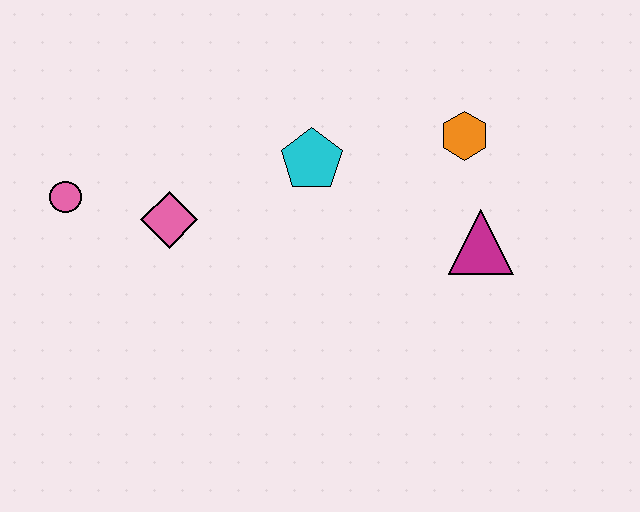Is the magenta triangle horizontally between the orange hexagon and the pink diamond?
No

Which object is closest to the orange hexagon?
The magenta triangle is closest to the orange hexagon.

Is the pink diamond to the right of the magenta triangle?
No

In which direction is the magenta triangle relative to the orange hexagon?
******
**The exercise**
Without the pictures, return all the records precisely as they stand.

**Response**
Is the magenta triangle horizontally between the orange hexagon and the pink diamond?
No

Which object is closest to the orange hexagon?
The magenta triangle is closest to the orange hexagon.

Is the pink diamond to the right of the magenta triangle?
No

In which direction is the magenta triangle relative to the orange hexagon?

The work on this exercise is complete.